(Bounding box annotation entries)
-- Start --

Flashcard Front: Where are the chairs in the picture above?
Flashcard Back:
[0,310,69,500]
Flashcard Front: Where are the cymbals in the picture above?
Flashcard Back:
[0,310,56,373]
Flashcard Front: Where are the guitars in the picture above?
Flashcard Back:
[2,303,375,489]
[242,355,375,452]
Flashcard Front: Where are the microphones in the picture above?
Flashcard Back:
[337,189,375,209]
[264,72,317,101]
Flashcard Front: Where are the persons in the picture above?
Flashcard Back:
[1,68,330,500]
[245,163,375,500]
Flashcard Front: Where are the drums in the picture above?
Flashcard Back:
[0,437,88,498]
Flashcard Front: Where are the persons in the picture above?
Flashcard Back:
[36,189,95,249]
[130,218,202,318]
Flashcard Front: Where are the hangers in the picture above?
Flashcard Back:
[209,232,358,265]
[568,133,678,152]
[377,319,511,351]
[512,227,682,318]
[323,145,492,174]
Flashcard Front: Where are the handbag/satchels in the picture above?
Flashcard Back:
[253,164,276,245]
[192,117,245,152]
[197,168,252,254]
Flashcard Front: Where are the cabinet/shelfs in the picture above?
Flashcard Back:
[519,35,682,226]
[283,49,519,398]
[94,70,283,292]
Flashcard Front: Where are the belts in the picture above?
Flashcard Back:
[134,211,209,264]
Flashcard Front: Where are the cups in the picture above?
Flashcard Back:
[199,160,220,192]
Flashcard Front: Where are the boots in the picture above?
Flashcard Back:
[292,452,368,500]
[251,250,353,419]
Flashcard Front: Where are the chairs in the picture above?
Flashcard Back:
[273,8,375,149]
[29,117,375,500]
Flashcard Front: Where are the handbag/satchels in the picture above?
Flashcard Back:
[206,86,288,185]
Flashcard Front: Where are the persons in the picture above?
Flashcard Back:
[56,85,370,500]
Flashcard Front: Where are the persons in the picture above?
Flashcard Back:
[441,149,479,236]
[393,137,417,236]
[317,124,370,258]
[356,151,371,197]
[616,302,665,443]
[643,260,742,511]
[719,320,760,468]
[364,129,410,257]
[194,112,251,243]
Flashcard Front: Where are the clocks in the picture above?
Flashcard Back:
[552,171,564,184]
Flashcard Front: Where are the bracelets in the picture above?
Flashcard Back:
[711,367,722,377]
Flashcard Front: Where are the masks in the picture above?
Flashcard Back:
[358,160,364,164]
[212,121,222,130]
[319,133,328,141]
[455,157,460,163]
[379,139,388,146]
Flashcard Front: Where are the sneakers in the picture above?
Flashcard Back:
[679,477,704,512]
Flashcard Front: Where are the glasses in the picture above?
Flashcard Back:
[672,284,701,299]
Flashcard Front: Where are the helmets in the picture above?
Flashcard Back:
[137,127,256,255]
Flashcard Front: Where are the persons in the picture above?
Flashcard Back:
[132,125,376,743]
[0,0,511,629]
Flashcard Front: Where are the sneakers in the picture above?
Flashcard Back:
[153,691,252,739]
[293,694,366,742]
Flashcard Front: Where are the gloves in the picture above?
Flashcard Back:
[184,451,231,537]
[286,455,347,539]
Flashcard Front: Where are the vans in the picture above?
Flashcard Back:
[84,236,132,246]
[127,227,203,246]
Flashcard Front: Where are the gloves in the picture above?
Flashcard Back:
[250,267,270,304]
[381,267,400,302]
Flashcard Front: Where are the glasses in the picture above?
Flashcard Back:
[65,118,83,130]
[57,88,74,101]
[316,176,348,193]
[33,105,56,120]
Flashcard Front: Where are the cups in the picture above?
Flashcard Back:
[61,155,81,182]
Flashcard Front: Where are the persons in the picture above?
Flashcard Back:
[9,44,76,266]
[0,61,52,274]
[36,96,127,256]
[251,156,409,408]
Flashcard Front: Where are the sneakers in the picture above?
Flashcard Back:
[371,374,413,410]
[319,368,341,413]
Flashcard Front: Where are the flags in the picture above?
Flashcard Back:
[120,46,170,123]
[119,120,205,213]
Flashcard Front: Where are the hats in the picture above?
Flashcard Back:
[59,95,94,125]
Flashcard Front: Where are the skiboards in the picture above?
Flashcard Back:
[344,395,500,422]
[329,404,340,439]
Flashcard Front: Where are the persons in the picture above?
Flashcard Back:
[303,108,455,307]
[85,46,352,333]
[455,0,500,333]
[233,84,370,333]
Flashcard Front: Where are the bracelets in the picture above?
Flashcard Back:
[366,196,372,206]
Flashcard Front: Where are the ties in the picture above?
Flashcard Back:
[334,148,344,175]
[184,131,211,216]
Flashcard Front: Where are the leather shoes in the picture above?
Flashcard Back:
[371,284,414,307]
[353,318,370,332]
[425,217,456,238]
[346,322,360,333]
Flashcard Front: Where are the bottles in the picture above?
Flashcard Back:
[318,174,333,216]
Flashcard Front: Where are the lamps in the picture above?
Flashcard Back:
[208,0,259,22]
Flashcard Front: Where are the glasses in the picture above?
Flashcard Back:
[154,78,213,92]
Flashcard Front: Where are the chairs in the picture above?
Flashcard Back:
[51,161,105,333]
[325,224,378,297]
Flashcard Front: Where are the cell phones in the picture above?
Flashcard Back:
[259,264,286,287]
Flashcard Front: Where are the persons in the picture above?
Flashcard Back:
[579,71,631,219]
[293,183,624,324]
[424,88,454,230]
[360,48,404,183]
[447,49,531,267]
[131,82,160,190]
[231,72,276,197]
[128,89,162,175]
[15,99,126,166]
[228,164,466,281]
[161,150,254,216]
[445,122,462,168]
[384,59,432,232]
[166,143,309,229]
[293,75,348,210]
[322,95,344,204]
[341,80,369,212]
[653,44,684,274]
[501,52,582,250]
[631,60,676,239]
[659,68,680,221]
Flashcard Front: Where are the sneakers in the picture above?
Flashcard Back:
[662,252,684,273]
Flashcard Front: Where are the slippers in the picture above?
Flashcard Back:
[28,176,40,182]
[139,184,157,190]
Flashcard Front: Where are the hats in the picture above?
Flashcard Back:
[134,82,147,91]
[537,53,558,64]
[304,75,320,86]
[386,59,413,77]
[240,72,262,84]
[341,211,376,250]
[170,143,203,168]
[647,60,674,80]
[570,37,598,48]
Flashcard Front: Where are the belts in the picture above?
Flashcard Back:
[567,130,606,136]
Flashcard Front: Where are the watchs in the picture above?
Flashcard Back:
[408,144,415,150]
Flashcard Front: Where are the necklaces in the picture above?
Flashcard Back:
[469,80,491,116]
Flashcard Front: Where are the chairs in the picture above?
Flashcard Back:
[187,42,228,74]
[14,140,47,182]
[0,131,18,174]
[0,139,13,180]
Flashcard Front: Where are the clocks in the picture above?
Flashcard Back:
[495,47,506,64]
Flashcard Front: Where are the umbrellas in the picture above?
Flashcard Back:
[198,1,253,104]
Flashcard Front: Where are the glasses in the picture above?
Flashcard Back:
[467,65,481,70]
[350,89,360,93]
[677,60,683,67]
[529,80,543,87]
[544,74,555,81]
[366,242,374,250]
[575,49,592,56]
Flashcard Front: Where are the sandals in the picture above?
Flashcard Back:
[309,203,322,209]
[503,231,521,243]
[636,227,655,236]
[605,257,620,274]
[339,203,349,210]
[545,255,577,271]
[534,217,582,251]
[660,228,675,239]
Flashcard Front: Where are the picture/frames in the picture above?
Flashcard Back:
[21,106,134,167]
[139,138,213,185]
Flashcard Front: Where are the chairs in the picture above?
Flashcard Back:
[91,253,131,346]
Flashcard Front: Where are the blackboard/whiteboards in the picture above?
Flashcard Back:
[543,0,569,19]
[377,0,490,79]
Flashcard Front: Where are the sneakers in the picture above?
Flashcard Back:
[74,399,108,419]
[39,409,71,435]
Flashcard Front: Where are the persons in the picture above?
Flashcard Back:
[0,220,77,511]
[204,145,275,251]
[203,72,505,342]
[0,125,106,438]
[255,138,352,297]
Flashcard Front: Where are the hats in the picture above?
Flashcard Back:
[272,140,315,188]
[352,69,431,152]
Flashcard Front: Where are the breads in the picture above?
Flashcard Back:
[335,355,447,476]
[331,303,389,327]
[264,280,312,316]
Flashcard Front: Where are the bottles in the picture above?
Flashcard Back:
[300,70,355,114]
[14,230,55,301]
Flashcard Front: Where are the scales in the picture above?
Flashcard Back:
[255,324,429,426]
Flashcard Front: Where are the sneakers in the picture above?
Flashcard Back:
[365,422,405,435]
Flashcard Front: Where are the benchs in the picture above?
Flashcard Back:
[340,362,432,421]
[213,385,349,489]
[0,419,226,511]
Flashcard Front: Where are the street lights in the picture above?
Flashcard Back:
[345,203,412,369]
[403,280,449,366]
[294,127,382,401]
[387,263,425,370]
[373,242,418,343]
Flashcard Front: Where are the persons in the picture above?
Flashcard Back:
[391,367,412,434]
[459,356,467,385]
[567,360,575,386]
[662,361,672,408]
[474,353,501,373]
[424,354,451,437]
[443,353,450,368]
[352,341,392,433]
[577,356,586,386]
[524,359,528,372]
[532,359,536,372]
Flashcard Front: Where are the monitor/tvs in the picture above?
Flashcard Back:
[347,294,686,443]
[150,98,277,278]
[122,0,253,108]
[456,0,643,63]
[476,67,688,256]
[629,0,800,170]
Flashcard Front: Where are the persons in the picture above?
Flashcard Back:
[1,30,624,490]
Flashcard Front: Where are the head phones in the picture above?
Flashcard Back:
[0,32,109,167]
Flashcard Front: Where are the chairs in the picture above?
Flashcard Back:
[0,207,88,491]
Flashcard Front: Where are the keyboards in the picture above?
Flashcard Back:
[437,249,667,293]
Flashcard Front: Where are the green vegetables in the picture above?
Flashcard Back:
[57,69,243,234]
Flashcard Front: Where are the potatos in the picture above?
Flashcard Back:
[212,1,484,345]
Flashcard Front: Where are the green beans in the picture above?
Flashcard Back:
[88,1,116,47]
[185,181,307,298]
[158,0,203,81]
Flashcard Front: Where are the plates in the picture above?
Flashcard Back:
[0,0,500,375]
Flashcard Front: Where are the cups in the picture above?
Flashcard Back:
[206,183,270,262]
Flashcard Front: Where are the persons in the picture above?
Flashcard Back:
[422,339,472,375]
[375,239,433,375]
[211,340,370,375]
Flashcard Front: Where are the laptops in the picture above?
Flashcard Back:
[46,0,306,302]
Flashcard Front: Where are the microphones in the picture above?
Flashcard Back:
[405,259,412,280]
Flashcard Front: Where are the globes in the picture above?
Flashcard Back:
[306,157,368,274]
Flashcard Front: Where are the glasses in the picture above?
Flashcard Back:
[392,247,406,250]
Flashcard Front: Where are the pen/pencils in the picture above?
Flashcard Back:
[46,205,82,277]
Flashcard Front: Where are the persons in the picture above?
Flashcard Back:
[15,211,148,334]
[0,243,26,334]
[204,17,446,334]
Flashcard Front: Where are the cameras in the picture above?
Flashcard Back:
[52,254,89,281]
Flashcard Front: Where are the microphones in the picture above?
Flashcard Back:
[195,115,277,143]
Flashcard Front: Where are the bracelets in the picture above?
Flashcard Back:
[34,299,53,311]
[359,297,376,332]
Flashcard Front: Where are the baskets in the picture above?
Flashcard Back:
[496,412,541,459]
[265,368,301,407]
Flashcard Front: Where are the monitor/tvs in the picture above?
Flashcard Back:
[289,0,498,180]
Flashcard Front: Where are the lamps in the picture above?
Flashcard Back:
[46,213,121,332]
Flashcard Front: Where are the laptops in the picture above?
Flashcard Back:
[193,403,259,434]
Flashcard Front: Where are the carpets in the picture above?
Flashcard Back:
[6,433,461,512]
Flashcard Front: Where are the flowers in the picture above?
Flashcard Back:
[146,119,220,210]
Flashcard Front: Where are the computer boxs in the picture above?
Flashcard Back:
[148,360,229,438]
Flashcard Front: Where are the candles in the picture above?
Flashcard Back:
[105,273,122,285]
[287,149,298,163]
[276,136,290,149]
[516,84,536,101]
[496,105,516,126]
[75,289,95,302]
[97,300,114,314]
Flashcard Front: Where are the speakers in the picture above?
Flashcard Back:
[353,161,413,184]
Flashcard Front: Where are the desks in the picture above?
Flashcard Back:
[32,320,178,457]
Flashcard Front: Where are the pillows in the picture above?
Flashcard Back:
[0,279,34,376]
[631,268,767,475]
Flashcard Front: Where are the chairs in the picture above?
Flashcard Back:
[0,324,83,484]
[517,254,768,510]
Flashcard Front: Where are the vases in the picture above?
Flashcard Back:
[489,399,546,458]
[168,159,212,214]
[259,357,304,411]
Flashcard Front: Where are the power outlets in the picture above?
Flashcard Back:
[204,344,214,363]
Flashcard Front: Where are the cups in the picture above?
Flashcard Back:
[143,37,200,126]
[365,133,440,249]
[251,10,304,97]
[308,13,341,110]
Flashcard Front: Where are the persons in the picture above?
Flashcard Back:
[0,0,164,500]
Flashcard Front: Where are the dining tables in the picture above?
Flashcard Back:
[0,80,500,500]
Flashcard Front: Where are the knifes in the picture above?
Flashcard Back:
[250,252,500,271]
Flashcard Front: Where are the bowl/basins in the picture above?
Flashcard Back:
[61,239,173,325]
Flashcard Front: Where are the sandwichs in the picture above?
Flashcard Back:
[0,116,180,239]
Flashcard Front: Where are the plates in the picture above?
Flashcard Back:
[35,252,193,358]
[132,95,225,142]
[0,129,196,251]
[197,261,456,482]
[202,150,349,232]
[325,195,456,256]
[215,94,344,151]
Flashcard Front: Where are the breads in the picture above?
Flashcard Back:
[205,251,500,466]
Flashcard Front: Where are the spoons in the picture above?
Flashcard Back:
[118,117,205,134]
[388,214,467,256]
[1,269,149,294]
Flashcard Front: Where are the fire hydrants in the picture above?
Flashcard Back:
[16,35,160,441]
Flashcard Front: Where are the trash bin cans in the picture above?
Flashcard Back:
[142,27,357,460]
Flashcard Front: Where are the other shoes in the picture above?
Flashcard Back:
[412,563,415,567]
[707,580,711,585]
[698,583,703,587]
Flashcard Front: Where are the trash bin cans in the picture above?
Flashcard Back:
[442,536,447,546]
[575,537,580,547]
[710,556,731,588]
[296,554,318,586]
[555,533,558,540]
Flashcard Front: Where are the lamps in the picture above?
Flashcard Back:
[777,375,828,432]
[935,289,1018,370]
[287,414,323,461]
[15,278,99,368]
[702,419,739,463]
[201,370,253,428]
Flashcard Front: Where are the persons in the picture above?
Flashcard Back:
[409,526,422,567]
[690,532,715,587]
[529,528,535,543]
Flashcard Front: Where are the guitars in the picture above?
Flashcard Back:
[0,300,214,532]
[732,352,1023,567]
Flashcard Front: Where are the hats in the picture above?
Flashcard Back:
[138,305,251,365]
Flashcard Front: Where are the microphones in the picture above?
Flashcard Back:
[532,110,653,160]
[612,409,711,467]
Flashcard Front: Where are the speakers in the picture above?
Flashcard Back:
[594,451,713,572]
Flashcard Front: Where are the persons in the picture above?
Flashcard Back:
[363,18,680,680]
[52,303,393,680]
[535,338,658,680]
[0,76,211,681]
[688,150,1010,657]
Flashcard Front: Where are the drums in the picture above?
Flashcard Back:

-- End --

- **TASK GOAL**: Can you quote the material from the line with "Flashcard Front: Where are the blackboard/whiteboards" up to and including the line with "[255,324,429,426]"?

- **WRITTEN ANSWER**:
Flashcard Front: Where are the blackboard/whiteboards in the picture above?
Flashcard Back:
[543,0,569,19]
[377,0,490,79]
Flashcard Front: Where are the sneakers in the picture above?
Flashcard Back:
[74,399,108,419]
[39,409,71,435]
Flashcard Front: Where are the persons in the picture above?
Flashcard Back:
[0,220,77,511]
[204,145,275,251]
[203,72,505,342]
[0,125,106,438]
[255,138,352,297]
Flashcard Front: Where are the hats in the picture above?
Flashcard Back:
[272,140,315,188]
[352,69,431,152]
Flashcard Front: Where are the breads in the picture above?
Flashcard Back:
[335,355,447,476]
[331,303,389,327]
[264,280,312,316]
Flashcard Front: Where are the bottles in the picture above?
Flashcard Back:
[300,70,355,114]
[14,230,55,301]
Flashcard Front: Where are the scales in the picture above?
Flashcard Back:
[255,324,429,426]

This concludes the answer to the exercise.